++++ Data records ++++

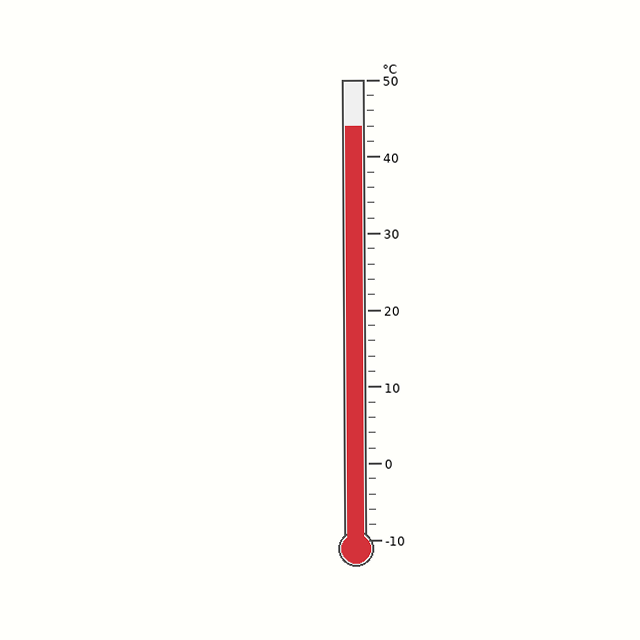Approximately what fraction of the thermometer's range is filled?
The thermometer is filled to approximately 90% of its range.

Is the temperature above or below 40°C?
The temperature is above 40°C.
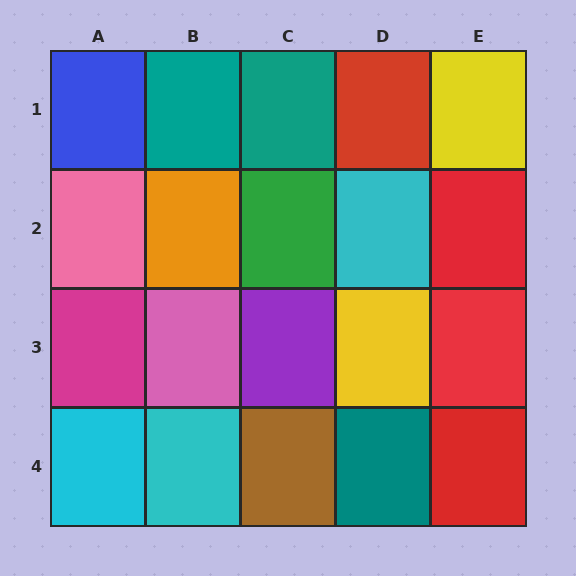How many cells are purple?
1 cell is purple.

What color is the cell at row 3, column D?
Yellow.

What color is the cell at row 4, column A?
Cyan.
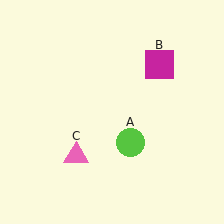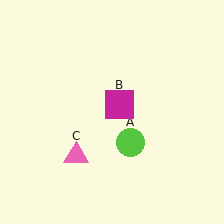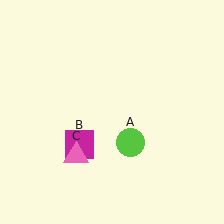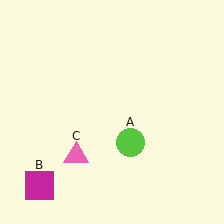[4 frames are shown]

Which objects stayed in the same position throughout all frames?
Lime circle (object A) and pink triangle (object C) remained stationary.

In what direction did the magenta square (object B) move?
The magenta square (object B) moved down and to the left.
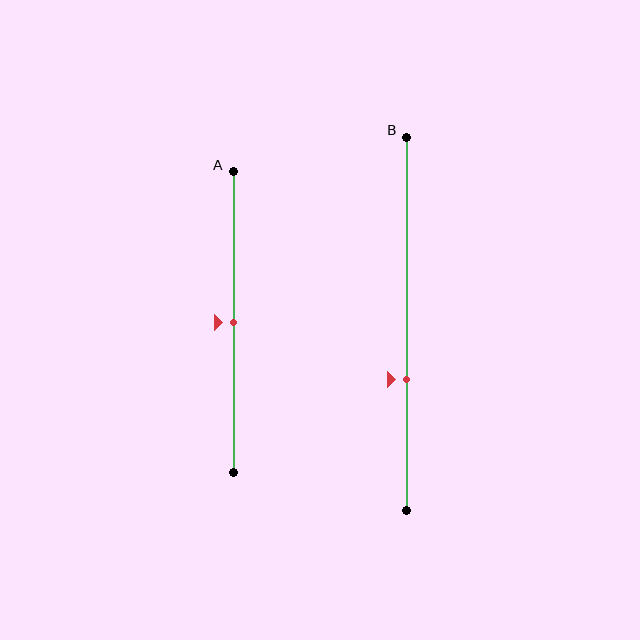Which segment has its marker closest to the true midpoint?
Segment A has its marker closest to the true midpoint.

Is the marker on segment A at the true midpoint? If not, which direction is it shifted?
Yes, the marker on segment A is at the true midpoint.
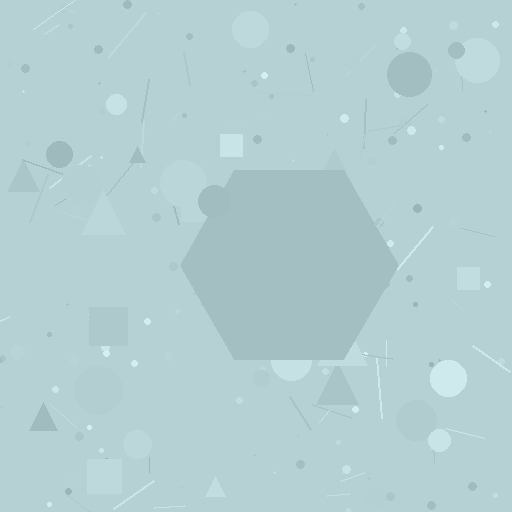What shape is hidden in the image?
A hexagon is hidden in the image.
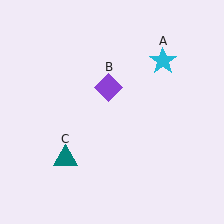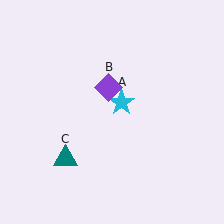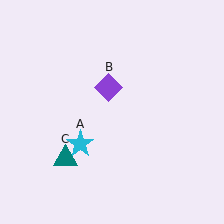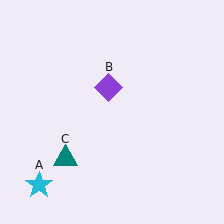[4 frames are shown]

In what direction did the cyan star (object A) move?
The cyan star (object A) moved down and to the left.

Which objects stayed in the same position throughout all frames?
Purple diamond (object B) and teal triangle (object C) remained stationary.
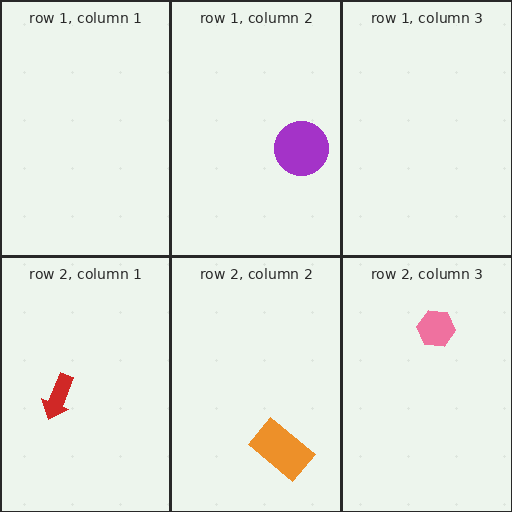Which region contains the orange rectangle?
The row 2, column 2 region.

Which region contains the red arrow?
The row 2, column 1 region.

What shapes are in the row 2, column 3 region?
The pink hexagon.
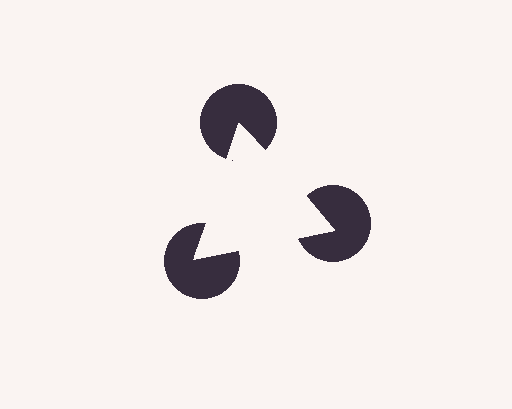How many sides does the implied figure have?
3 sides.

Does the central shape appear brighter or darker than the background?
It typically appears slightly brighter than the background, even though no actual brightness change is drawn.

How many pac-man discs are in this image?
There are 3 — one at each vertex of the illusory triangle.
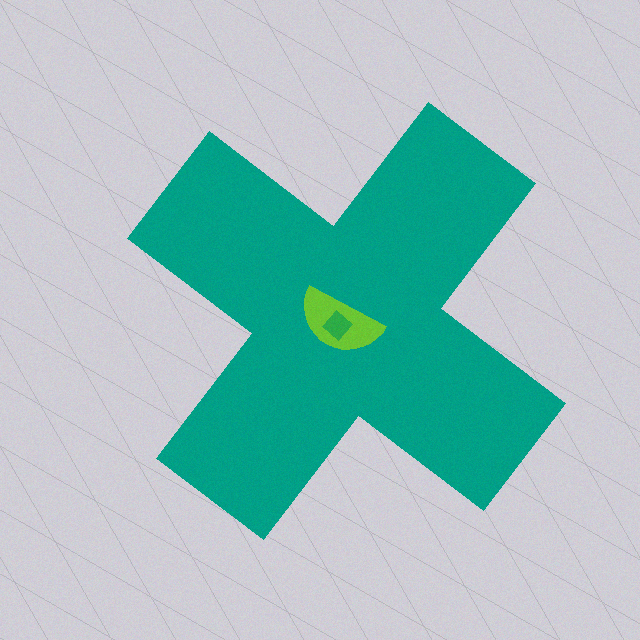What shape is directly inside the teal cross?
The lime semicircle.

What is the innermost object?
The green diamond.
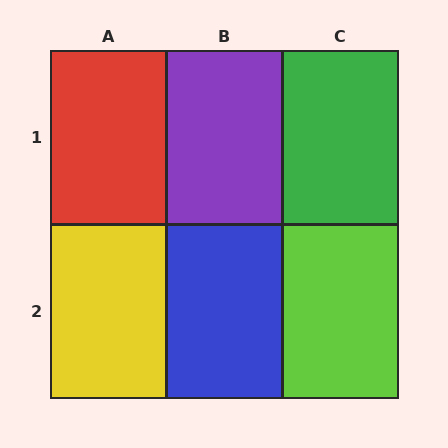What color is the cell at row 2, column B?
Blue.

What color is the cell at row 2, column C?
Lime.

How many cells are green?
1 cell is green.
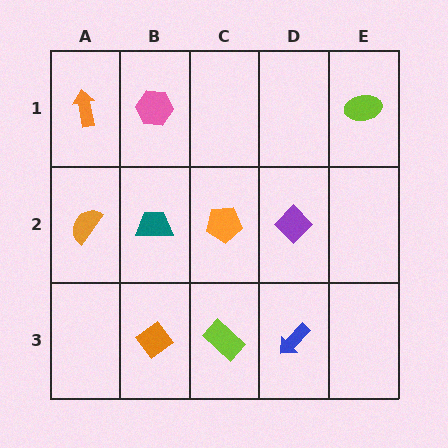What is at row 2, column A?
An orange semicircle.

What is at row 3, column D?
A blue arrow.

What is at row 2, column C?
An orange pentagon.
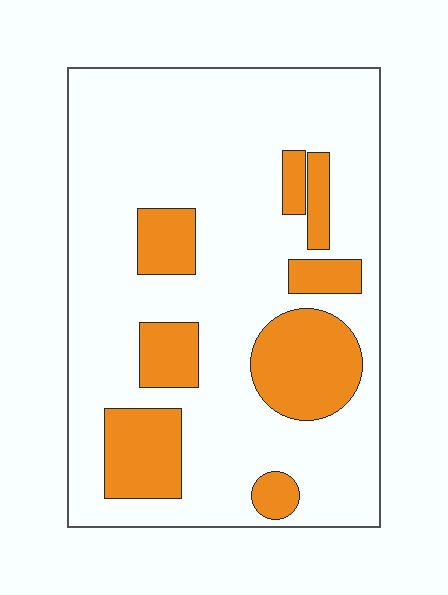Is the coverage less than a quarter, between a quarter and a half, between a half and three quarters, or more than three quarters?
Less than a quarter.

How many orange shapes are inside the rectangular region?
8.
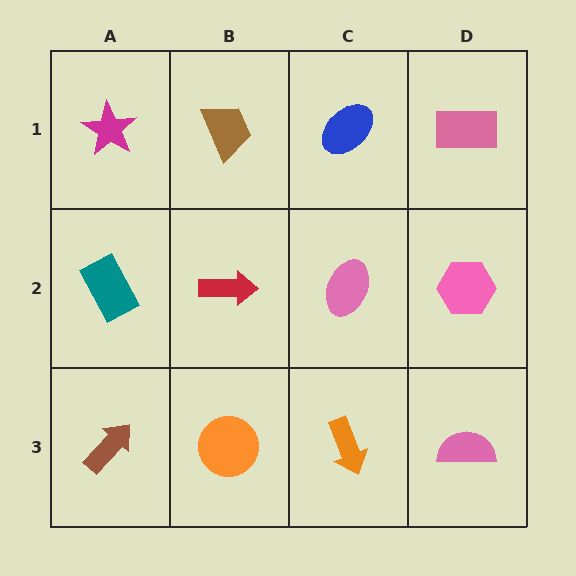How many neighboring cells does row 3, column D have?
2.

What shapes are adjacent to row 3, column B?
A red arrow (row 2, column B), a brown arrow (row 3, column A), an orange arrow (row 3, column C).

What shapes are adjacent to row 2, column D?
A pink rectangle (row 1, column D), a pink semicircle (row 3, column D), a pink ellipse (row 2, column C).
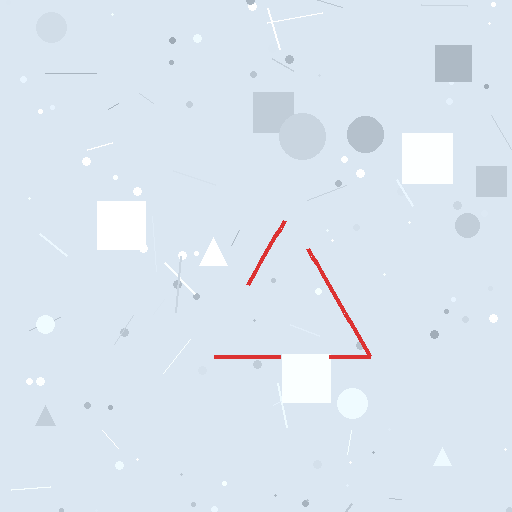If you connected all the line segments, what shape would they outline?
They would outline a triangle.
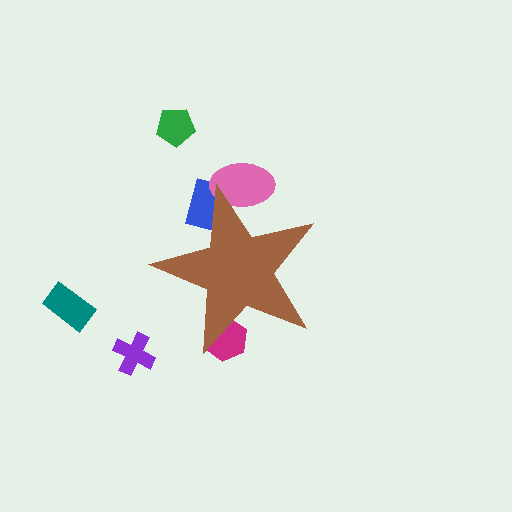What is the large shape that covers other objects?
A brown star.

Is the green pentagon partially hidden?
No, the green pentagon is fully visible.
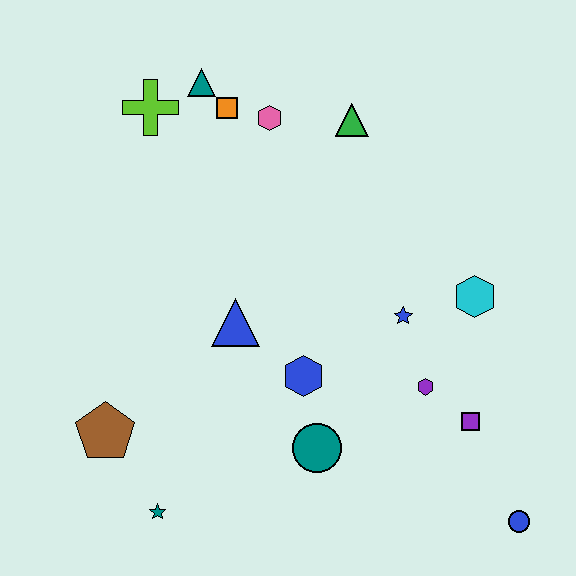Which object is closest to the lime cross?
The teal triangle is closest to the lime cross.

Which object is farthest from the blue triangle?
The blue circle is farthest from the blue triangle.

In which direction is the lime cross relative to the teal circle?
The lime cross is above the teal circle.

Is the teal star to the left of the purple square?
Yes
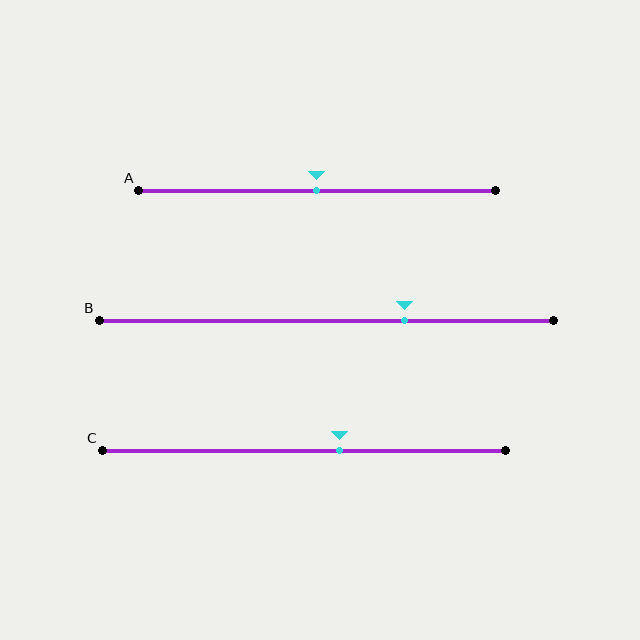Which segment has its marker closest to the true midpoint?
Segment A has its marker closest to the true midpoint.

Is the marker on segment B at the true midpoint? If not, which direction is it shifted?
No, the marker on segment B is shifted to the right by about 17% of the segment length.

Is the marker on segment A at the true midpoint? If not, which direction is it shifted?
Yes, the marker on segment A is at the true midpoint.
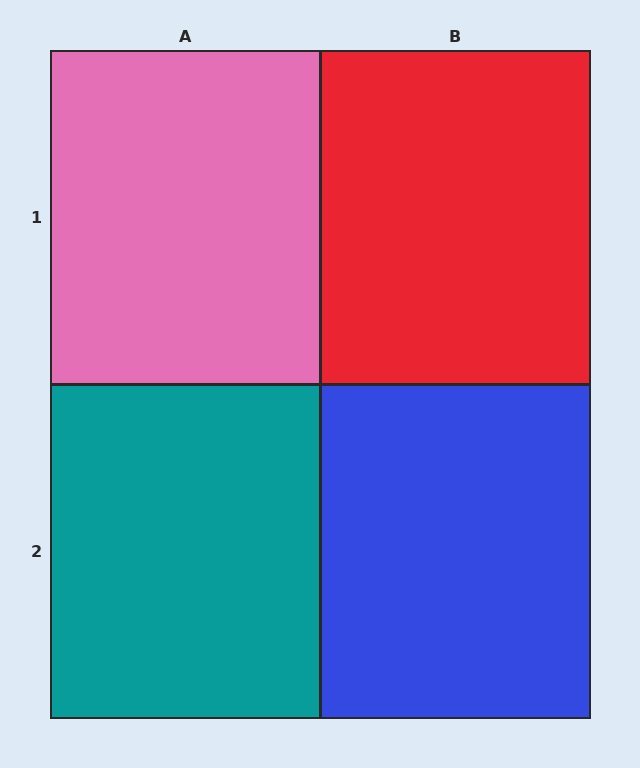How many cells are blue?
1 cell is blue.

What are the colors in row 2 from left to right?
Teal, blue.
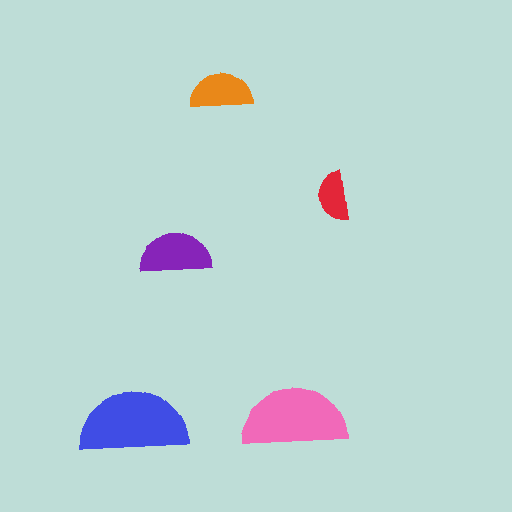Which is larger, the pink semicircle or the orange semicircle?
The pink one.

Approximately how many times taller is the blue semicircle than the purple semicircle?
About 1.5 times taller.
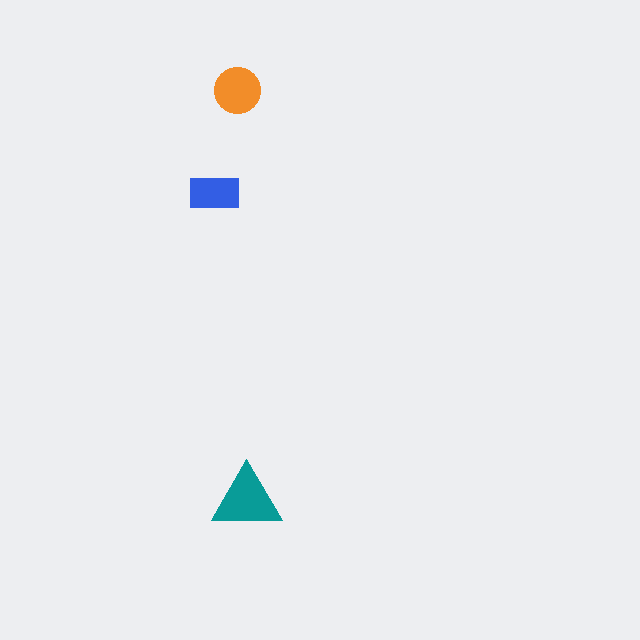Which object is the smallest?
The blue rectangle.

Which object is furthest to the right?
The teal triangle is rightmost.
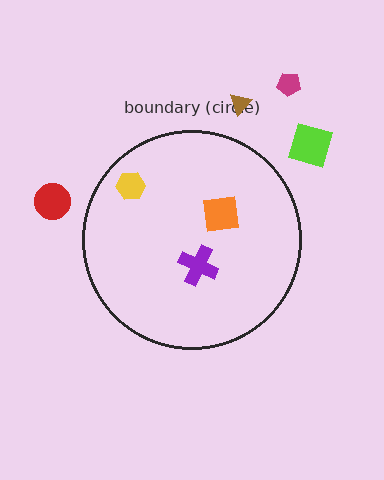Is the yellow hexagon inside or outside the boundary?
Inside.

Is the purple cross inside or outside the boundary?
Inside.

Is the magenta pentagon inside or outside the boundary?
Outside.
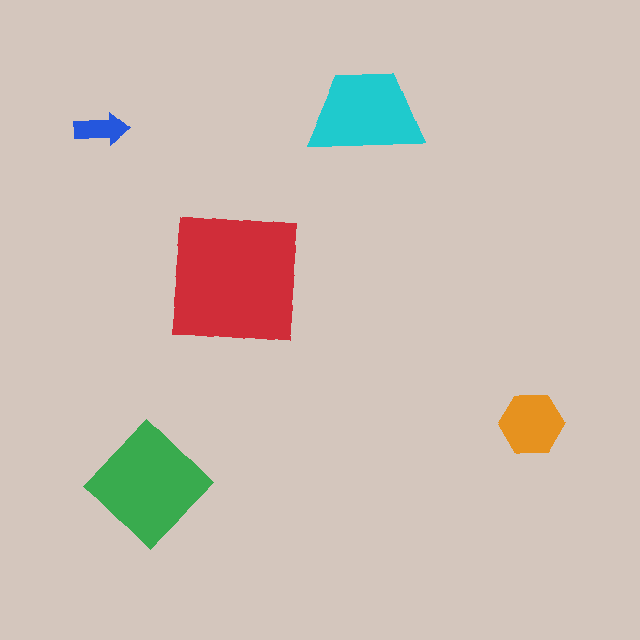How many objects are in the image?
There are 5 objects in the image.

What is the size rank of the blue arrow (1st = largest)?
5th.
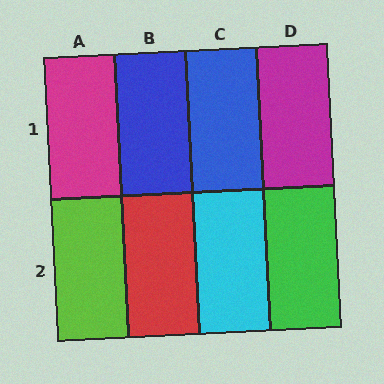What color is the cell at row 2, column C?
Cyan.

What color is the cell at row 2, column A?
Lime.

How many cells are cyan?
1 cell is cyan.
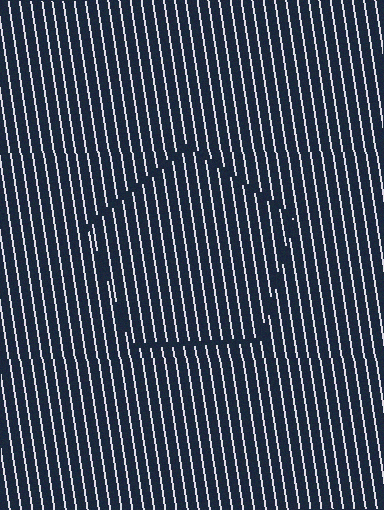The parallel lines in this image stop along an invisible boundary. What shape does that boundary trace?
An illusory pentagon. The interior of the shape contains the same grating, shifted by half a period — the contour is defined by the phase discontinuity where line-ends from the inner and outer gratings abut.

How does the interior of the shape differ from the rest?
The interior of the shape contains the same grating, shifted by half a period — the contour is defined by the phase discontinuity where line-ends from the inner and outer gratings abut.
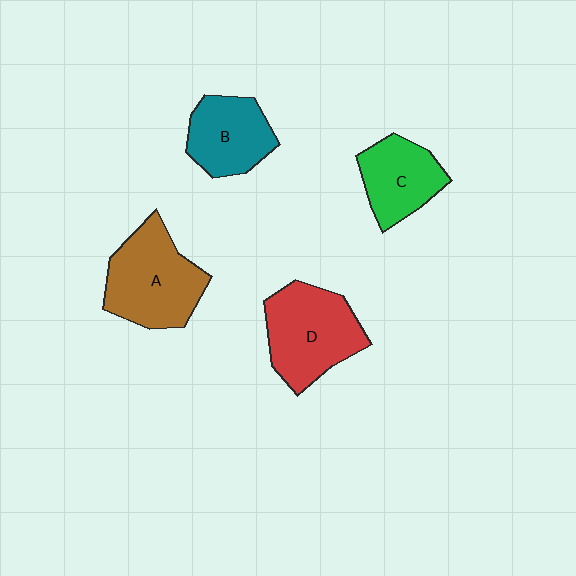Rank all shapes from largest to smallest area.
From largest to smallest: A (brown), D (red), B (teal), C (green).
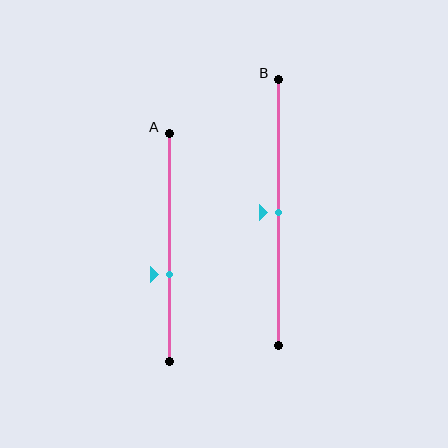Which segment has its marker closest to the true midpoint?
Segment B has its marker closest to the true midpoint.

++++

**What this task involves**
Omit the pictures, then output every record exactly as given.

**Solution to this exercise**
Approximately what fraction of the thermometer's range is filled?
The thermometer is filled to approximately 90% of its range.

Is the temperature above or below 40°C?
The temperature is above 40°C.
How many cells are purple?
1 cell is purple.

What color is the cell at row 3, column D?
Yellow.

What color is the cell at row 4, column A?
Cyan.
[4 frames are shown]

Which objects stayed in the same position throughout all frames?
Lime circle (object A) and pink triangle (object C) remained stationary.

In what direction did the magenta square (object B) move?
The magenta square (object B) moved down and to the left.
Which segment has its marker closest to the true midpoint?
Segment A has its marker closest to the true midpoint.

Is the marker on segment A at the true midpoint? If not, which direction is it shifted?
Yes, the marker on segment A is at the true midpoint.
What shape is hidden in the image?
A hexagon is hidden in the image.
[4 frames are shown]

In what direction did the cyan star (object A) move?
The cyan star (object A) moved down and to the left.

Which objects stayed in the same position throughout all frames?
Purple diamond (object B) and teal triangle (object C) remained stationary.
Which region contains the orange rectangle?
The row 2, column 2 region.

Which region contains the red arrow?
The row 2, column 1 region.

What shapes are in the row 2, column 3 region?
The pink hexagon.
How many sides does the implied figure have?
3 sides.

Does the central shape appear brighter or darker than the background?
It typically appears slightly brighter than the background, even though no actual brightness change is drawn.

How many pac-man discs are in this image?
There are 3 — one at each vertex of the illusory triangle.
What shape is directly inside the teal cross?
The lime semicircle.

What is the innermost object?
The green diamond.
What color is the cell at row 2, column B?
Blue.

What color is the cell at row 2, column C?
Lime.

How many cells are green?
1 cell is green.
What is at row 2, column A?
An orange semicircle.

What is at row 3, column D?
A blue arrow.

What is at row 2, column C?
An orange pentagon.
Is the coverage less than a quarter, between a quarter and a half, between a half and three quarters, or more than three quarters?
Less than a quarter.

How many orange shapes are inside the rectangular region?
8.
How many neighboring cells does row 3, column D have?
2.

What shapes are adjacent to row 3, column B?
A red arrow (row 2, column B), a brown arrow (row 3, column A), an orange arrow (row 3, column C).

What shapes are adjacent to row 2, column D?
A pink rectangle (row 1, column D), a pink semicircle (row 3, column D), a pink ellipse (row 2, column C).
If you connected all the line segments, what shape would they outline?
They would outline a triangle.
What is the large shape that covers other objects?
A brown star.

Is the green pentagon partially hidden?
No, the green pentagon is fully visible.
Which object is closest to the lime cross?
The teal triangle is closest to the lime cross.

Which object is farthest from the blue triangle?
The blue circle is farthest from the blue triangle.

In which direction is the lime cross relative to the teal circle?
The lime cross is above the teal circle.

Is the teal star to the left of the purple square?
Yes
Which segment has its marker closest to the true midpoint?
Segment A has its marker closest to the true midpoint.

Is the marker on segment B at the true midpoint? If not, which direction is it shifted?
No, the marker on segment B is shifted to the right by about 17% of the segment length.

Is the marker on segment A at the true midpoint? If not, which direction is it shifted?
Yes, the marker on segment A is at the true midpoint.
How many cells are blue?
1 cell is blue.

What are the colors in row 2 from left to right?
Teal, blue.
Which is larger, the pink semicircle or the orange semicircle?
The pink one.

Approximately how many times taller is the blue semicircle than the purple semicircle?
About 1.5 times taller.
Which object is the smallest?
The blue rectangle.

Which object is furthest to the right?
The teal triangle is rightmost.
Is the yellow hexagon inside or outside the boundary?
Inside.

Is the purple cross inside or outside the boundary?
Inside.

Is the magenta pentagon inside or outside the boundary?
Outside.
How many objects are in the image?
There are 5 objects in the image.

What is the size rank of the blue arrow (1st = largest)?
5th.
What color is the cell at row 2, column C?
Cyan.

What color is the cell at row 2, column A?
Lime.

How many cells are cyan?
1 cell is cyan.
The parallel lines in this image stop along an invisible boundary. What shape does that boundary trace?
An illusory pentagon. The interior of the shape contains the same grating, shifted by half a period — the contour is defined by the phase discontinuity where line-ends from the inner and outer gratings abut.

How does the interior of the shape differ from the rest?
The interior of the shape contains the same grating, shifted by half a period — the contour is defined by the phase discontinuity where line-ends from the inner and outer gratings abut.
Rank all shapes from largest to smallest area.
From largest to smallest: A (brown), D (red), B (teal), C (green).
Which segment has its marker closest to the true midpoint?
Segment B has its marker closest to the true midpoint.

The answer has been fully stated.